- **Question entries about shapes**:

>> Begin

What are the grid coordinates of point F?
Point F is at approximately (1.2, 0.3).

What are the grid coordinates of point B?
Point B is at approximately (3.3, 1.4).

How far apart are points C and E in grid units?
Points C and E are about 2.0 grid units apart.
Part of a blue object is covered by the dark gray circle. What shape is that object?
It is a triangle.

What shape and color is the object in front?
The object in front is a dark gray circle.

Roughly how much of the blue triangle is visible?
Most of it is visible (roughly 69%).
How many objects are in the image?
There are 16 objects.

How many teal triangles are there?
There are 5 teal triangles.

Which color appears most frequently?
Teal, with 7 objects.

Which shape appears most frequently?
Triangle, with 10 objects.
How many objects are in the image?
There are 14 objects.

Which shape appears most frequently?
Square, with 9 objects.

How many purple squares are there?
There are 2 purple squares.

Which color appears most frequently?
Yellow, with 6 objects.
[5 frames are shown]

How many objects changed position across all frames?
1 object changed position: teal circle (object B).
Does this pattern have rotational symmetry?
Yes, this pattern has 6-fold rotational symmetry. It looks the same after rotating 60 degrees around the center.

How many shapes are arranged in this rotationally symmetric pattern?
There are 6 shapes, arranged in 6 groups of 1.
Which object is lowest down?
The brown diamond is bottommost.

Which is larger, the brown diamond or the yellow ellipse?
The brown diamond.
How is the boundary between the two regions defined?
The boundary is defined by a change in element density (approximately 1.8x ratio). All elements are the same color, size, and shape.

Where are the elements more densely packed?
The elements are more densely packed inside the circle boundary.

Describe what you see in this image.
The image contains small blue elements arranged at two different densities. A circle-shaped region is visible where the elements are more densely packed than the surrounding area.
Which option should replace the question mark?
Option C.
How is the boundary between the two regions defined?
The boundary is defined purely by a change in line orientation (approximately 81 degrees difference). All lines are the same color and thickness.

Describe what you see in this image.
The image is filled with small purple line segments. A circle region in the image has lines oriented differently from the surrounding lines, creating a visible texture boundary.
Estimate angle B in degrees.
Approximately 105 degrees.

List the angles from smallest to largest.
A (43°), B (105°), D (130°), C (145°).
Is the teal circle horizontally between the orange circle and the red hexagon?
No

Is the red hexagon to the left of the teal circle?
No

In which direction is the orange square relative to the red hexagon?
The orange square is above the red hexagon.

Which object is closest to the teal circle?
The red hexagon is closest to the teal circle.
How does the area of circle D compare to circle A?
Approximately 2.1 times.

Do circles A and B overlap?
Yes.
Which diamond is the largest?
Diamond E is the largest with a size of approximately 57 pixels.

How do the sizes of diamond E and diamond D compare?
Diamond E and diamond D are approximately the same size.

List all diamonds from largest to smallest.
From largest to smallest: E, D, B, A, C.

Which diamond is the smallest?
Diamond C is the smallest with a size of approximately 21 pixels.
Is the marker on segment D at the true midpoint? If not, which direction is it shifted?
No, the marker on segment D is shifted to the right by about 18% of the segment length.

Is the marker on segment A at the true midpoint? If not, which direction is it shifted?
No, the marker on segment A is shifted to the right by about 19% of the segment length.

>> End

- **Exercise goal**: Copy out each record, keeping every word as it is.

- **Task answer**:
What are the grid coordinates of point F?
Point F is at approximately (1.2, 0.3).

What are the grid coordinates of point B?
Point B is at approximately (3.3, 1.4).

How far apart are points C and E in grid units?
Points C and E are about 2.0 grid units apart.
Part of a blue object is covered by the dark gray circle. What shape is that object?
It is a triangle.

What shape and color is the object in front?
The object in front is a dark gray circle.

Roughly how much of the blue triangle is visible?
Most of it is visible (roughly 69%).
How many objects are in the image?
There are 16 objects.

How many teal triangles are there?
There are 5 teal triangles.

Which color appears most frequently?
Teal, with 7 objects.

Which shape appears most frequently?
Triangle, with 10 objects.
How many objects are in the image?
There are 14 objects.

Which shape appears most frequently?
Square, with 9 objects.

How many purple squares are there?
There are 2 purple squares.

Which color appears most frequently?
Yellow, with 6 objects.
[5 frames are shown]

How many objects changed position across all frames?
1 object changed position: teal circle (object B).
Does this pattern have rotational symmetry?
Yes, this pattern has 6-fold rotational symmetry. It looks the same after rotating 60 degrees around the center.

How many shapes are arranged in this rotationally symmetric pattern?
There are 6 shapes, arranged in 6 groups of 1.
Which object is lowest down?
The brown diamond is bottommost.

Which is larger, the brown diamond or the yellow ellipse?
The brown diamond.
How is the boundary between the two regions defined?
The boundary is defined by a change in element density (approximately 1.8x ratio). All elements are the same color, size, and shape.

Where are the elements more densely packed?
The elements are more densely packed inside the circle boundary.

Describe what you see in this image.
The image contains small blue elements arranged at two different densities. A circle-shaped region is visible where the elements are more densely packed than the surrounding area.
Which option should replace the question mark?
Option C.
How is the boundary between the two regions defined?
The boundary is defined purely by a change in line orientation (approximately 81 degrees difference). All lines are the same color and thickness.

Describe what you see in this image.
The image is filled with small purple line segments. A circle region in the image has lines oriented differently from the surrounding lines, creating a visible texture boundary.
Estimate angle B in degrees.
Approximately 105 degrees.

List the angles from smallest to largest.
A (43°), B (105°), D (130°), C (145°).
Is the teal circle horizontally between the orange circle and the red hexagon?
No

Is the red hexagon to the left of the teal circle?
No

In which direction is the orange square relative to the red hexagon?
The orange square is above the red hexagon.

Which object is closest to the teal circle?
The red hexagon is closest to the teal circle.
How does the area of circle D compare to circle A?
Approximately 2.1 times.

Do circles A and B overlap?
Yes.
Which diamond is the largest?
Diamond E is the largest with a size of approximately 57 pixels.

How do the sizes of diamond E and diamond D compare?
Diamond E and diamond D are approximately the same size.

List all diamonds from largest to smallest.
From largest to smallest: E, D, B, A, C.

Which diamond is the smallest?
Diamond C is the smallest with a size of approximately 21 pixels.
Is the marker on segment D at the true midpoint? If not, which direction is it shifted?
No, the marker on segment D is shifted to the right by about 18% of the segment length.

Is the marker on segment A at the true midpoint? If not, which direction is it shifted?
No, the marker on segment A is shifted to the right by about 19% of the segment length.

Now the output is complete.